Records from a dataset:
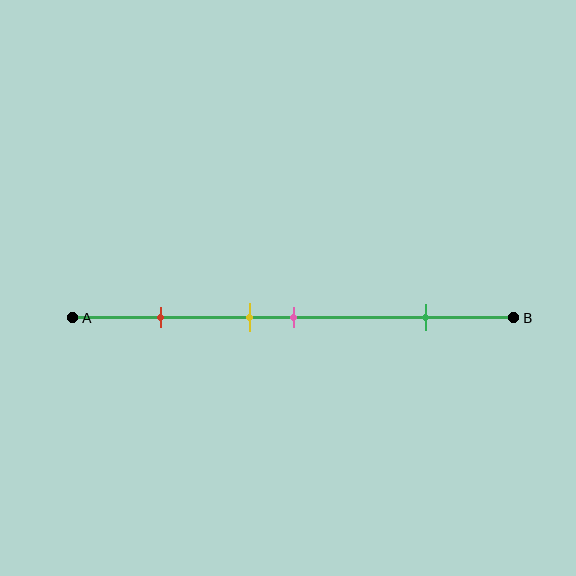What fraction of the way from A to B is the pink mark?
The pink mark is approximately 50% (0.5) of the way from A to B.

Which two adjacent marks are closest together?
The yellow and pink marks are the closest adjacent pair.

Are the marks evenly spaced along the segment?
No, the marks are not evenly spaced.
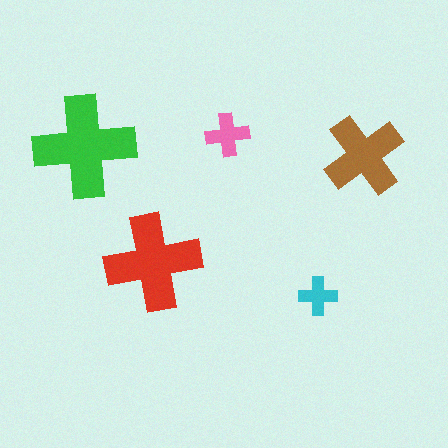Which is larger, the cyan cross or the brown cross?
The brown one.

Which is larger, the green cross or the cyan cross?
The green one.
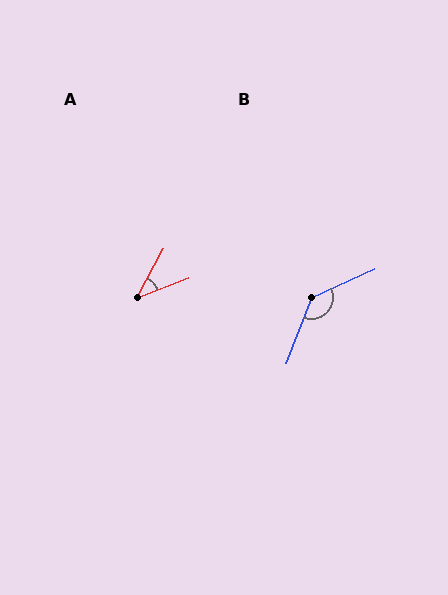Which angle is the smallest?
A, at approximately 40 degrees.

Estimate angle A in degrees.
Approximately 40 degrees.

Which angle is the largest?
B, at approximately 136 degrees.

Exercise goal.
Reproduce every record verbatim, please. Omit the images.

Worked solution.
What fraction of the way from A to B is the pink mark?
The pink mark is approximately 50% (0.5) of the way from A to B.

Which two adjacent marks are closest together?
The yellow and pink marks are the closest adjacent pair.

Are the marks evenly spaced along the segment?
No, the marks are not evenly spaced.
Which is larger, the cyan cross or the brown cross?
The brown one.

Which is larger, the green cross or the cyan cross?
The green one.
Which angle is the smallest?
A, at approximately 40 degrees.

Estimate angle A in degrees.
Approximately 40 degrees.

Which angle is the largest?
B, at approximately 136 degrees.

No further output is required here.